→ **Task description**
Print the listing in its entirety and exactly, leaving out images.

→ **Data supplied**

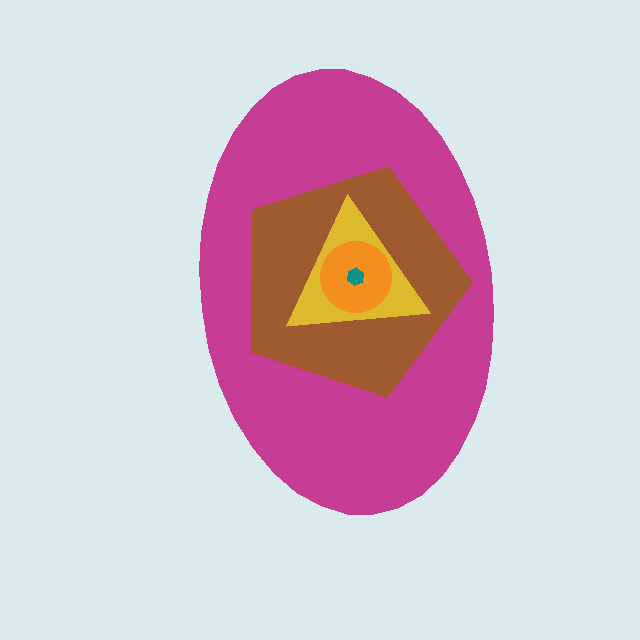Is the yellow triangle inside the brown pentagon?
Yes.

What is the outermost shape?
The magenta ellipse.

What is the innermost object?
The teal hexagon.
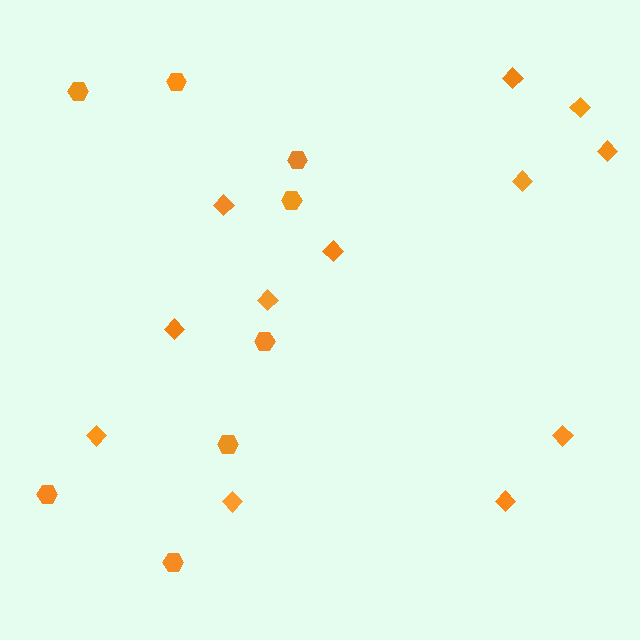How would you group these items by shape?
There are 2 groups: one group of diamonds (12) and one group of hexagons (8).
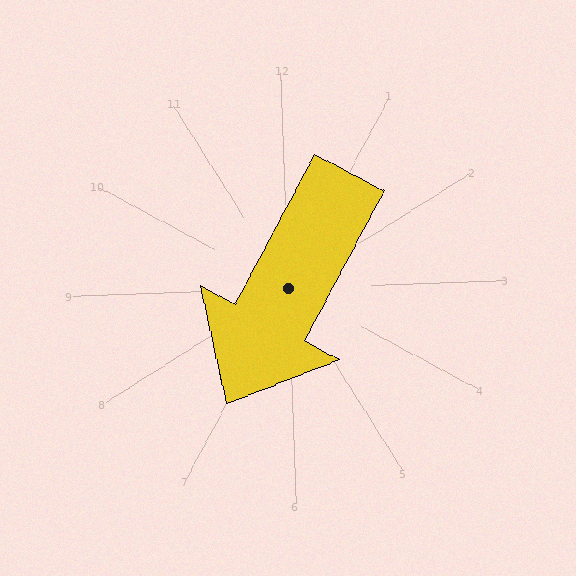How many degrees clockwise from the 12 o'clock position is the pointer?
Approximately 210 degrees.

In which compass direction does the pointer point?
Southwest.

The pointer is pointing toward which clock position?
Roughly 7 o'clock.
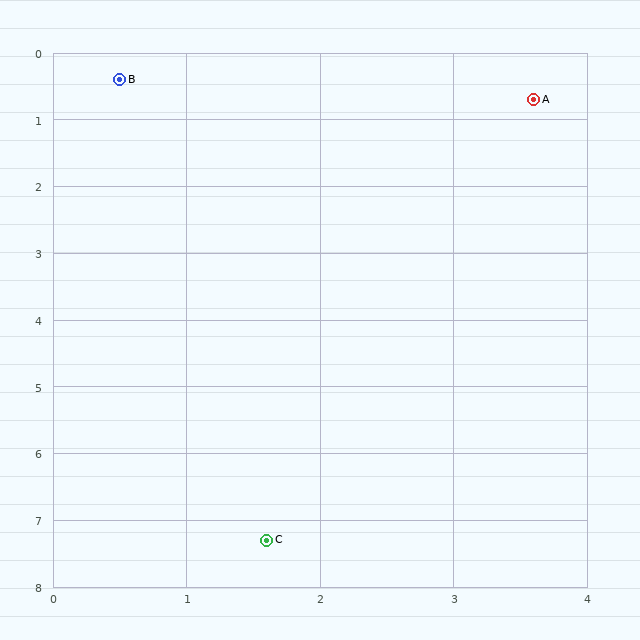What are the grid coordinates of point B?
Point B is at approximately (0.5, 0.4).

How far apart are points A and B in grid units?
Points A and B are about 3.1 grid units apart.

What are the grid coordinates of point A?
Point A is at approximately (3.6, 0.7).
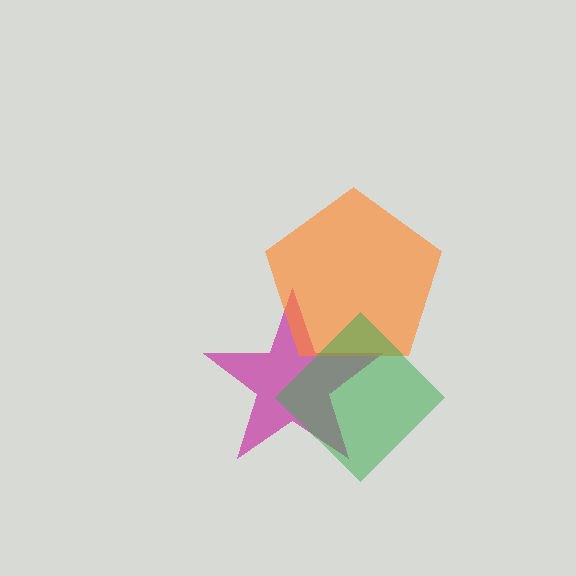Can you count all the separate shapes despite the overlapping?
Yes, there are 3 separate shapes.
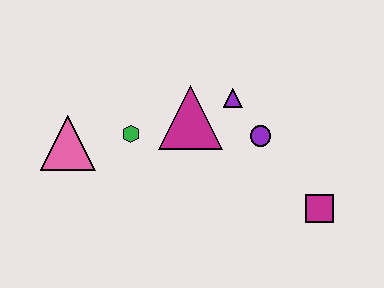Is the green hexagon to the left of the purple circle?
Yes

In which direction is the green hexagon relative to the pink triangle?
The green hexagon is to the right of the pink triangle.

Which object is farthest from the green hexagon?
The magenta square is farthest from the green hexagon.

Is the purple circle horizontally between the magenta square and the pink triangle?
Yes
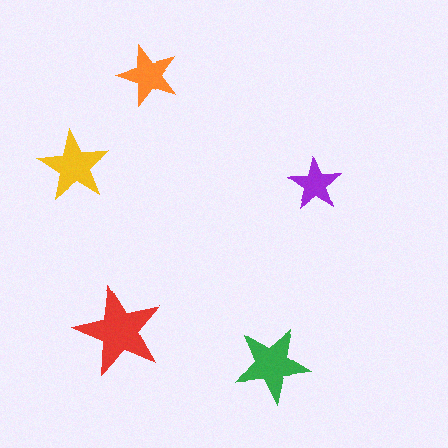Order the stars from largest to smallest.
the red one, the green one, the yellow one, the orange one, the purple one.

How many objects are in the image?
There are 5 objects in the image.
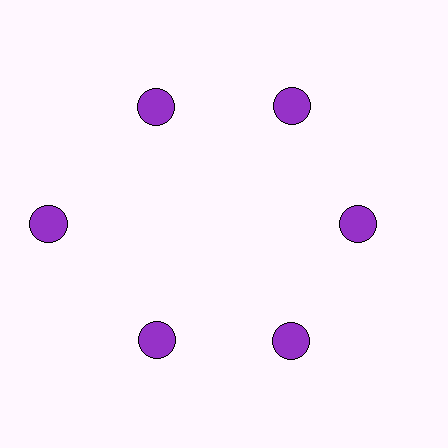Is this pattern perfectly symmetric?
No. The 6 purple circles are arranged in a ring, but one element near the 9 o'clock position is pushed outward from the center, breaking the 6-fold rotational symmetry.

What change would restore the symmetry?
The symmetry would be restored by moving it inward, back onto the ring so that all 6 circles sit at equal angles and equal distance from the center.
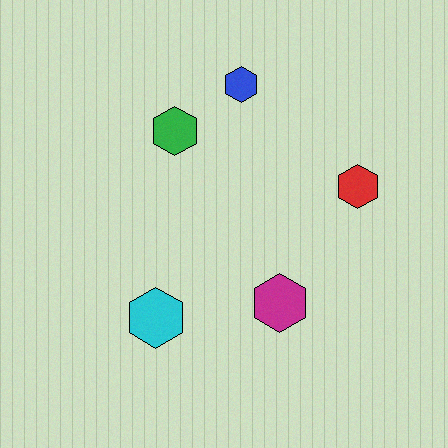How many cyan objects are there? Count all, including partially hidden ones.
There is 1 cyan object.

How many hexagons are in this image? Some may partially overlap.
There are 5 hexagons.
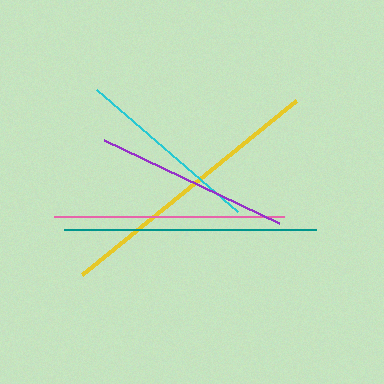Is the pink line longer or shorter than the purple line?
The pink line is longer than the purple line.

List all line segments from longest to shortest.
From longest to shortest: yellow and teal (about equal), pink, purple and cyan (about equal).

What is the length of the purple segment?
The purple segment is approximately 194 pixels long.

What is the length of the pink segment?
The pink segment is approximately 230 pixels long.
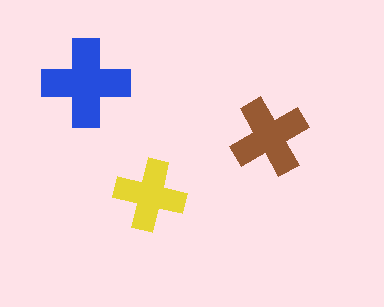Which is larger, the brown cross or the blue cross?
The blue one.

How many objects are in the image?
There are 3 objects in the image.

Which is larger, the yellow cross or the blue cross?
The blue one.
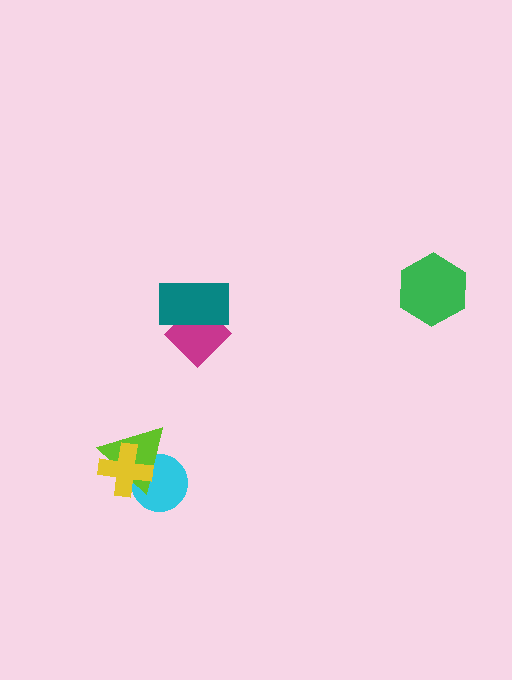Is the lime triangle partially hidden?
Yes, it is partially covered by another shape.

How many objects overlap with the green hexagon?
0 objects overlap with the green hexagon.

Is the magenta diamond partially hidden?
Yes, it is partially covered by another shape.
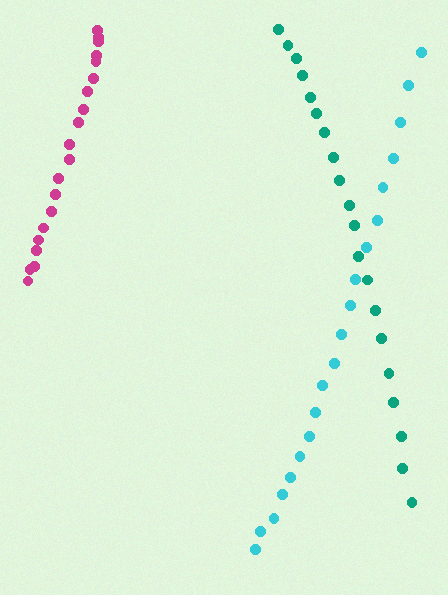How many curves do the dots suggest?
There are 3 distinct paths.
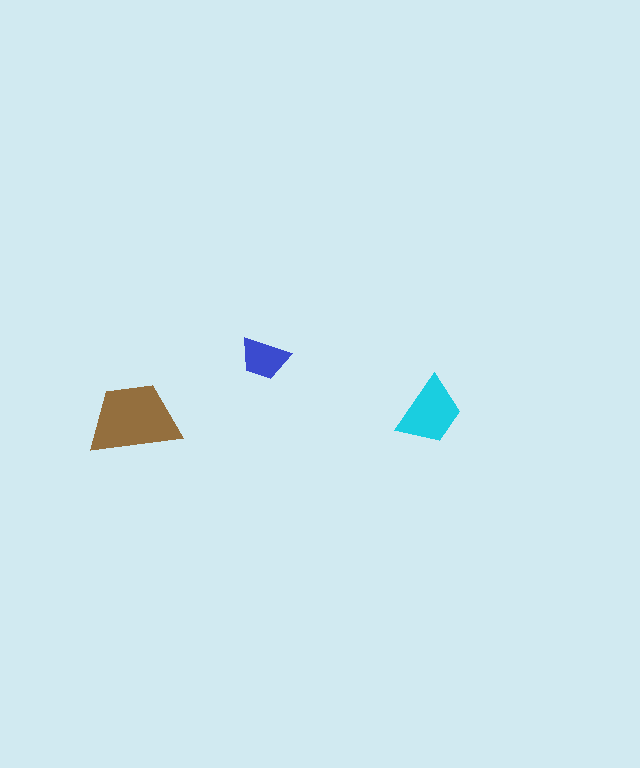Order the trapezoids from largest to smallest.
the brown one, the cyan one, the blue one.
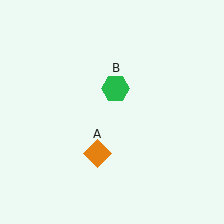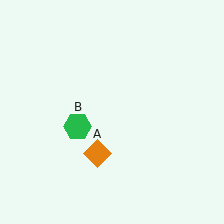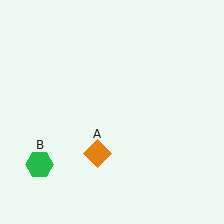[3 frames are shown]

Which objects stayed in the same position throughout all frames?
Orange diamond (object A) remained stationary.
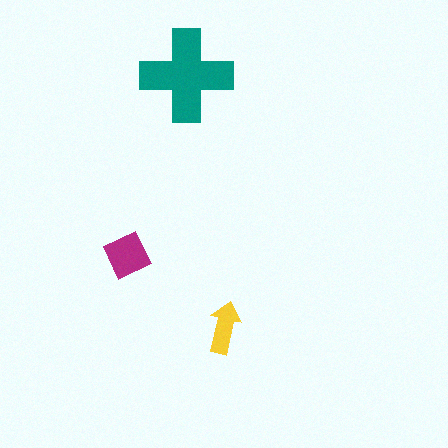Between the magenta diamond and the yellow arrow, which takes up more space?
The magenta diamond.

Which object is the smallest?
The yellow arrow.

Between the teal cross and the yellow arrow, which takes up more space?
The teal cross.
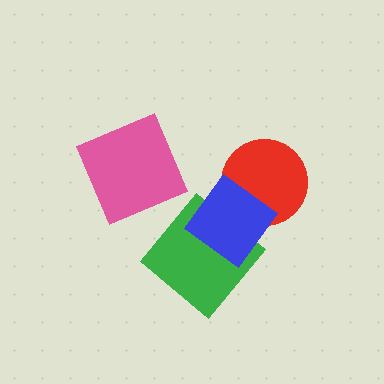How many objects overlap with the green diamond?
1 object overlaps with the green diamond.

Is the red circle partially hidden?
Yes, it is partially covered by another shape.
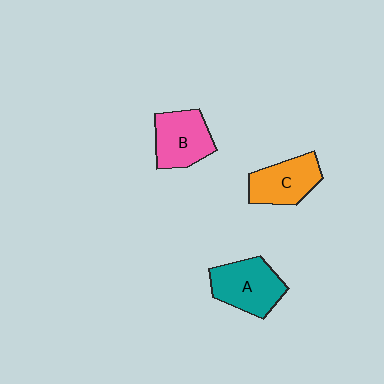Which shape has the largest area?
Shape A (teal).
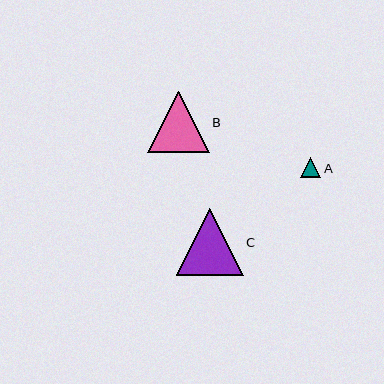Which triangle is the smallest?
Triangle A is the smallest with a size of approximately 20 pixels.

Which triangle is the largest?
Triangle C is the largest with a size of approximately 67 pixels.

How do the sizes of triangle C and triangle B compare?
Triangle C and triangle B are approximately the same size.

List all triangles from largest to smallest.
From largest to smallest: C, B, A.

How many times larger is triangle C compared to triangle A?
Triangle C is approximately 3.3 times the size of triangle A.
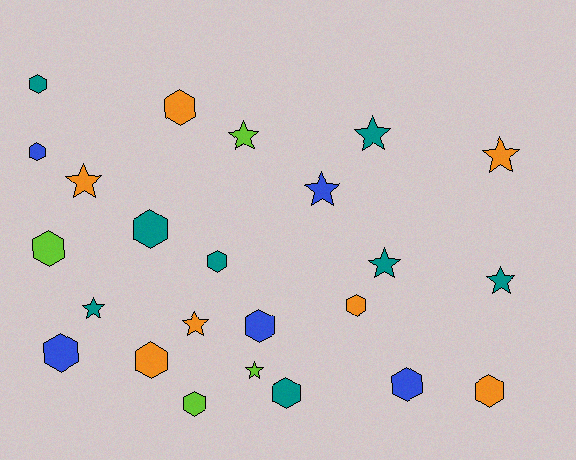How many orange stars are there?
There are 3 orange stars.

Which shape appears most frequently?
Hexagon, with 14 objects.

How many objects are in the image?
There are 24 objects.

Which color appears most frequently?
Teal, with 8 objects.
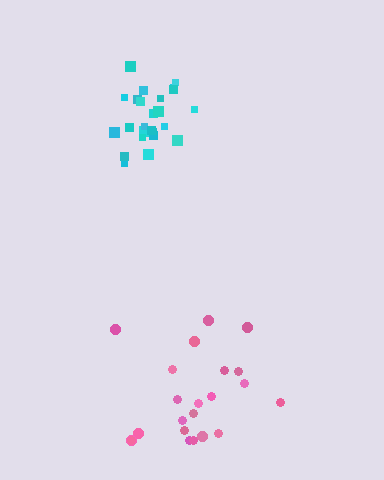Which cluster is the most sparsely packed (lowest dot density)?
Pink.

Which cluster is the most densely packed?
Cyan.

→ **Right answer**
Is the yellow triangle inside the brown pentagon?
Yes.

What is the outermost shape?
The magenta ellipse.

What is the innermost object?
The teal hexagon.
How would you group these items by shape?
There are 2 groups: one group of diamonds (12) and one group of hexagons (8).
How many degrees clockwise from the 12 o'clock position is the pointer?
Approximately 210 degrees.

In which compass direction does the pointer point?
Southwest.

The pointer is pointing toward which clock position?
Roughly 7 o'clock.
What are the grid coordinates of point B?
Point B is at approximately (0.5, 0.4).

How far apart are points A and B in grid units?
Points A and B are about 3.1 grid units apart.

What are the grid coordinates of point A?
Point A is at approximately (3.6, 0.7).
Can you count all the separate shapes despite the overlapping?
Yes, there are 3 separate shapes.
Is the green hexagon to the left of the purple circle?
Yes

In which direction is the green hexagon relative to the pink triangle?
The green hexagon is to the right of the pink triangle.

Which object is farthest from the green hexagon?
The magenta square is farthest from the green hexagon.

Is the purple circle horizontally between the magenta square and the pink triangle?
Yes
Order the stars from largest to smallest.
the red one, the green one, the yellow one, the orange one, the purple one.

How many objects are in the image?
There are 5 objects in the image.
Is this pattern perfectly symmetric?
No. The 6 purple circles are arranged in a ring, but one element near the 9 o'clock position is pushed outward from the center, breaking the 6-fold rotational symmetry.

What change would restore the symmetry?
The symmetry would be restored by moving it inward, back onto the ring so that all 6 circles sit at equal angles and equal distance from the center.
How many cyan objects are there? Count all, including partially hidden ones.
There is 1 cyan object.

How many hexagons are in this image? Some may partially overlap.
There are 5 hexagons.
Is the pink line longer or shorter than the purple line?
The pink line is longer than the purple line.

List all line segments from longest to shortest.
From longest to shortest: yellow and teal (about equal), pink, purple and cyan (about equal).

What is the length of the purple segment?
The purple segment is approximately 194 pixels long.

What is the length of the pink segment?
The pink segment is approximately 230 pixels long.
Which is larger, the brown cross or the blue cross?
The blue one.

How many objects are in the image?
There are 3 objects in the image.

Which is larger, the yellow cross or the blue cross?
The blue one.
Is the lime triangle partially hidden?
Yes, it is partially covered by another shape.

How many objects overlap with the green hexagon?
0 objects overlap with the green hexagon.

Is the magenta diamond partially hidden?
Yes, it is partially covered by another shape.
How many curves do the dots suggest?
There are 3 distinct paths.
Order the trapezoids from largest to smallest.
the brown one, the cyan one, the blue one.
[3 frames are shown]

Which objects stayed in the same position throughout all frames?
Orange diamond (object A) remained stationary.
Between the magenta diamond and the yellow arrow, which takes up more space?
The magenta diamond.

Which object is the smallest?
The yellow arrow.

Between the teal cross and the yellow arrow, which takes up more space?
The teal cross.
How many objects overlap with the green diamond?
1 object overlaps with the green diamond.

Is the red circle partially hidden?
Yes, it is partially covered by another shape.
Which shape has the largest area?
Shape A (teal).
Which triangle is the smallest?
Triangle A is the smallest with a size of approximately 20 pixels.

Which triangle is the largest?
Triangle C is the largest with a size of approximately 67 pixels.

How do the sizes of triangle C and triangle B compare?
Triangle C and triangle B are approximately the same size.

List all triangles from largest to smallest.
From largest to smallest: C, B, A.

How many times larger is triangle C compared to triangle A?
Triangle C is approximately 3.3 times the size of triangle A.
How many orange stars are there?
There are 3 orange stars.

Which shape appears most frequently?
Hexagon, with 14 objects.

How many objects are in the image?
There are 24 objects.

Which color appears most frequently?
Teal, with 8 objects.
Which cluster is the most sparsely packed (lowest dot density)?
Pink.

Which cluster is the most densely packed?
Cyan.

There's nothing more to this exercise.